Entries on basic geometric figures
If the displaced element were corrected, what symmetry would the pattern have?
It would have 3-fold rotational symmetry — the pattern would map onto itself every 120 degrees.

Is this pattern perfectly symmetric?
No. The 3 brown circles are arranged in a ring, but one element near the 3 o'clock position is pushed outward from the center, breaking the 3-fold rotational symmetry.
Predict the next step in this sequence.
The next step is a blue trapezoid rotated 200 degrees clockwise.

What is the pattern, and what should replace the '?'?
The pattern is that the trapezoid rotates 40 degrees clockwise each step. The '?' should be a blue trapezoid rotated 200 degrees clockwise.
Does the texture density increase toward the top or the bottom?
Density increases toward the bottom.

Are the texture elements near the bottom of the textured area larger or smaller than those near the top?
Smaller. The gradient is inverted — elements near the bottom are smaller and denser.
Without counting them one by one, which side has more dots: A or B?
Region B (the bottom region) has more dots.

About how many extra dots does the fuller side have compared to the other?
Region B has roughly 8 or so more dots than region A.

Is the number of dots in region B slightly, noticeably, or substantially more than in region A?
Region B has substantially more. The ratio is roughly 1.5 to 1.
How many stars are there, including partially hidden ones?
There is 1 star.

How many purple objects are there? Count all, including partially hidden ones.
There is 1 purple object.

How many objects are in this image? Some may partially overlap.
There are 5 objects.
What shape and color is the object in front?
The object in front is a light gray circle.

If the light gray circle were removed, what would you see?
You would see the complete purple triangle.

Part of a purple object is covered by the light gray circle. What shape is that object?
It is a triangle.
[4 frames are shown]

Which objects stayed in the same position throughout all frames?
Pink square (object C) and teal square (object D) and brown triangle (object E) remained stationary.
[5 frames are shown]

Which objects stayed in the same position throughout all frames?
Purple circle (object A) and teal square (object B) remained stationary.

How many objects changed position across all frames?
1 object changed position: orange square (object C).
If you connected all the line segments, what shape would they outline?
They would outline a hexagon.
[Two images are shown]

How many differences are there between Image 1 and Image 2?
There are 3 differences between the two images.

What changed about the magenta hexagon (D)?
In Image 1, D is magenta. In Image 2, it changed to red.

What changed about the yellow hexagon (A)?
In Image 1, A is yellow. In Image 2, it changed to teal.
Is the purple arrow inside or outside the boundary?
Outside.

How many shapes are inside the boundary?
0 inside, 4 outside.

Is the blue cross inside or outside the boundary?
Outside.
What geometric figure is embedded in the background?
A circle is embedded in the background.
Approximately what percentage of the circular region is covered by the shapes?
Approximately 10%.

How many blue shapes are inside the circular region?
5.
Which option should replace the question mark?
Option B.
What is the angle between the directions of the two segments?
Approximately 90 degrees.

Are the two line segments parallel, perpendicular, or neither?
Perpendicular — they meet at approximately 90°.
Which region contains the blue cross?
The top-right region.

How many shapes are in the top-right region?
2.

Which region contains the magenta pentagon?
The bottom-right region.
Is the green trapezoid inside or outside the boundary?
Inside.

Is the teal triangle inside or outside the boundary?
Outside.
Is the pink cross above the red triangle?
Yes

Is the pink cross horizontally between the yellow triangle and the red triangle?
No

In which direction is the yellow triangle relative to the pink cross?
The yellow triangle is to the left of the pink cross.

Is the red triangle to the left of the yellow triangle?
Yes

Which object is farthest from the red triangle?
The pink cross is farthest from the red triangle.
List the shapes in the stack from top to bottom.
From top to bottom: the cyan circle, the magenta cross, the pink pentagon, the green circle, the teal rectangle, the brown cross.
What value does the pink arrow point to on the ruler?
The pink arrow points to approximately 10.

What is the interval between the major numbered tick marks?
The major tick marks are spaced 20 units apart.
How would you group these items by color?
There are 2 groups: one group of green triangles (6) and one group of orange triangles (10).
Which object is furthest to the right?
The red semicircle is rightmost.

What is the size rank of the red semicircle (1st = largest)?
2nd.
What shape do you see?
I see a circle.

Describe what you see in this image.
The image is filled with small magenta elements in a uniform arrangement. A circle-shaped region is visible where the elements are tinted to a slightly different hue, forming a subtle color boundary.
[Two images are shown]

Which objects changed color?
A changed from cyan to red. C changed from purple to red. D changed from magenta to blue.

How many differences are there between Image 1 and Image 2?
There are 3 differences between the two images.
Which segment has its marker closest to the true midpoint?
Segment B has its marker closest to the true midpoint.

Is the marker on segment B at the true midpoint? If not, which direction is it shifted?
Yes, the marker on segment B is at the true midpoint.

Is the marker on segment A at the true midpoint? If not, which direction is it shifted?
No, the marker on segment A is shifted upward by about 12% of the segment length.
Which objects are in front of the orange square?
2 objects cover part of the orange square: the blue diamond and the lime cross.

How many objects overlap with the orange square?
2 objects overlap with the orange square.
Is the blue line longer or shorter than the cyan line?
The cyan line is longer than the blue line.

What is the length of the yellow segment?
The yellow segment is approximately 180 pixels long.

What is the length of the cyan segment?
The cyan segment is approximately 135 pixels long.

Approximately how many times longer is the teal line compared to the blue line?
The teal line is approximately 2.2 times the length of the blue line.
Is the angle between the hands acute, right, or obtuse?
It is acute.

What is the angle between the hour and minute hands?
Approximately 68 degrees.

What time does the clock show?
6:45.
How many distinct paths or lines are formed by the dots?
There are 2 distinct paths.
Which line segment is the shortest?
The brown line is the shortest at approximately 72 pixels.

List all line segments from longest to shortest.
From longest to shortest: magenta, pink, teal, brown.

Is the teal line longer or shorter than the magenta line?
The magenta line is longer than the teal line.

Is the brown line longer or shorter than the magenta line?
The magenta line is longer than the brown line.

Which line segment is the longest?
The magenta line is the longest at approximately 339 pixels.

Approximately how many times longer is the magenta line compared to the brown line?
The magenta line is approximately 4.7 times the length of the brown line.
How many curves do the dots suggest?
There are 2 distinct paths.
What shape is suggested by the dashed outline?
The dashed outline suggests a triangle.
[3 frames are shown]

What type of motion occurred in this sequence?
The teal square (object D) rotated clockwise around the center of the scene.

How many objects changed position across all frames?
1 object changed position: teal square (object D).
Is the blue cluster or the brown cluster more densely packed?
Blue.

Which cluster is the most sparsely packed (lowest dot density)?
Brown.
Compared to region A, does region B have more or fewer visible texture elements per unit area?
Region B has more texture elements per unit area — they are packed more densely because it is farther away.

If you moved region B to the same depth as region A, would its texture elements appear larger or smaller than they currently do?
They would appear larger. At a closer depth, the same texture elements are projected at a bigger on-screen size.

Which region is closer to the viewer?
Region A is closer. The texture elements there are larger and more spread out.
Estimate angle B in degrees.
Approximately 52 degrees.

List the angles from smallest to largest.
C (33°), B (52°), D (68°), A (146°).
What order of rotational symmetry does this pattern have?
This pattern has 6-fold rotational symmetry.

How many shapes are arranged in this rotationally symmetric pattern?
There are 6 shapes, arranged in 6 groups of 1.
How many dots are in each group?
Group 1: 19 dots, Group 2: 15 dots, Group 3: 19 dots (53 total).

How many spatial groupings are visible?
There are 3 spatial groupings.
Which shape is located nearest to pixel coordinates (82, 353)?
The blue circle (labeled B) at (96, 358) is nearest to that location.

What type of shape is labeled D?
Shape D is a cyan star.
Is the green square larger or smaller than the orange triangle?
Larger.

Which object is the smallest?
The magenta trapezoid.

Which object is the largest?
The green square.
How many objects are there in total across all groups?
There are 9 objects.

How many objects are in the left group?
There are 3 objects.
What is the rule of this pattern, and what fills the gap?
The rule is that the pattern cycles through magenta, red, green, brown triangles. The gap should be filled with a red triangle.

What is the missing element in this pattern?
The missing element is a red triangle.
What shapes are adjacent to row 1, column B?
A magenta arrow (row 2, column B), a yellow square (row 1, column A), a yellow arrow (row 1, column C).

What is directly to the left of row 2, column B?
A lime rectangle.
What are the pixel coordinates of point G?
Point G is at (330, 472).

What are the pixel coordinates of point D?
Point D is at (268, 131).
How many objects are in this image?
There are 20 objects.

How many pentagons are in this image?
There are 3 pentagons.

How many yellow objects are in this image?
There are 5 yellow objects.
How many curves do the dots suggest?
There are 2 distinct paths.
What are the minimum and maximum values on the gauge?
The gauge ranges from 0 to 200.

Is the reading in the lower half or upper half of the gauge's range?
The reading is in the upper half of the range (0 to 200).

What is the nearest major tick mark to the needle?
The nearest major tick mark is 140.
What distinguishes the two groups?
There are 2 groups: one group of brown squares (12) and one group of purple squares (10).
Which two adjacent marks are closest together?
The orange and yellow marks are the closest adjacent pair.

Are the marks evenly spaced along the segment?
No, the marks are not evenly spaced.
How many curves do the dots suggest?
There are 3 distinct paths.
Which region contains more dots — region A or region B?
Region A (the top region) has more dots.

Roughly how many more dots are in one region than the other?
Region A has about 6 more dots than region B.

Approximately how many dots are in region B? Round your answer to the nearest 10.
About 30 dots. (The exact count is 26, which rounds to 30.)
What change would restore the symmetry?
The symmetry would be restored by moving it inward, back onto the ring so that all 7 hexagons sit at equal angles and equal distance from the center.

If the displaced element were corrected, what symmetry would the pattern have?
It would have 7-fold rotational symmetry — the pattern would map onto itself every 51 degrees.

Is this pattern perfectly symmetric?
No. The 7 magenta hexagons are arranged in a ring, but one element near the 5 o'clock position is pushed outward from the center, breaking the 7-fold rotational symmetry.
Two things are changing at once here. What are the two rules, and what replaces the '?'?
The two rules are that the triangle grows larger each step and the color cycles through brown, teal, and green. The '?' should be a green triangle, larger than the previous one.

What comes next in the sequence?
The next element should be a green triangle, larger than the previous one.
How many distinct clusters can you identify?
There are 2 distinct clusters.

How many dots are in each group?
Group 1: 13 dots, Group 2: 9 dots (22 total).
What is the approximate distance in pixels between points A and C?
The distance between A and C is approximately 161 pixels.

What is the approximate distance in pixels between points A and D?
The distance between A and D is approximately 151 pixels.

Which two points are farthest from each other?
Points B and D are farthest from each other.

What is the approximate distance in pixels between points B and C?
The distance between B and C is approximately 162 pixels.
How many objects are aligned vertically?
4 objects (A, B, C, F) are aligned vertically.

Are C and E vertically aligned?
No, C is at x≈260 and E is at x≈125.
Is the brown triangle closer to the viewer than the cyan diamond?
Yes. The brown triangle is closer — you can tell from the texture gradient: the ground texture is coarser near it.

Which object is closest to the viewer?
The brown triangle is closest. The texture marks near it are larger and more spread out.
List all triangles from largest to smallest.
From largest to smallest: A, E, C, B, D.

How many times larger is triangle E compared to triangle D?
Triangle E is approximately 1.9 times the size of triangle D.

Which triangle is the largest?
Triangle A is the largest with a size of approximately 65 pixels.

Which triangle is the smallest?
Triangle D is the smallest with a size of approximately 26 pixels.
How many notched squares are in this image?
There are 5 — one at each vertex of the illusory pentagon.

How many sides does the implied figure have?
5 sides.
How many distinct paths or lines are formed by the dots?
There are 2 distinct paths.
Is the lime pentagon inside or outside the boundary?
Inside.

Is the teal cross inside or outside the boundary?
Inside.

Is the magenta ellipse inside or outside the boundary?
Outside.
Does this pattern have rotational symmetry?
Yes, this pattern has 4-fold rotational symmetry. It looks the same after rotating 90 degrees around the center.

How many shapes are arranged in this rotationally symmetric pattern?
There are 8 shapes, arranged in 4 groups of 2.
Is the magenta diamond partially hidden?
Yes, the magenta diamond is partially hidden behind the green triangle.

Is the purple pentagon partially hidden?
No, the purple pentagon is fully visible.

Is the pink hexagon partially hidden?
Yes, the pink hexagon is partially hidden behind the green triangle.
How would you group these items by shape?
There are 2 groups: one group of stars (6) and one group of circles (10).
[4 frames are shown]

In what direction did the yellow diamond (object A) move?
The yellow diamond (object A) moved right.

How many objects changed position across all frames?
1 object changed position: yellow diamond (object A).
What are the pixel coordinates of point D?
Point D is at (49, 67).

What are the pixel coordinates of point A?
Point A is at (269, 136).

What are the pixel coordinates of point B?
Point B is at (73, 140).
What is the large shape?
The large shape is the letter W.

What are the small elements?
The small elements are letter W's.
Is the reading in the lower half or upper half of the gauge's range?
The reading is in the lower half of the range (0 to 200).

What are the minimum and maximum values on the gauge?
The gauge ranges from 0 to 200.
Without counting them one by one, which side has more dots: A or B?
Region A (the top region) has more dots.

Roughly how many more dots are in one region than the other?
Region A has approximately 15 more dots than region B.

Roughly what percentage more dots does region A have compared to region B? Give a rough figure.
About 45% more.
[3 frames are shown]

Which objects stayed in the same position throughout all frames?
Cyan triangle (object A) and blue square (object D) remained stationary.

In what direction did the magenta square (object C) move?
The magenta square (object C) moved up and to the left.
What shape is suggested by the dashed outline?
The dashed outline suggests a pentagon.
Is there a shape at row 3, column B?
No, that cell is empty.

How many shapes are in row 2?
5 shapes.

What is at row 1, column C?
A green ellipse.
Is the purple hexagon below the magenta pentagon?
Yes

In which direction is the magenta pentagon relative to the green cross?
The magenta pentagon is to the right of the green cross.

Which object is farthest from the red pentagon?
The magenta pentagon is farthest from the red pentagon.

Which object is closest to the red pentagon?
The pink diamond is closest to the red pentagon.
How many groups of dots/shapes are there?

EXERCISE REQUIREMENTS
Your task is to reproduce, exactly and exclusively, the lines from the one holding "Is the purple hexagon" through the final line of the listing.

RIGHT ANSWER
Is the purple hexagon below the magenta pentagon?
Yes

In which direction is the magenta pentagon relative to the green cross?
The magenta pentagon is to the right of the green cross.

Which object is farthest from the red pentagon?
The magenta pentagon is farthest from the red pentagon.

Which object is closest to the red pentagon?
The pink diamond is closest to the red pentagon.
How many groups of dots/shapes are there?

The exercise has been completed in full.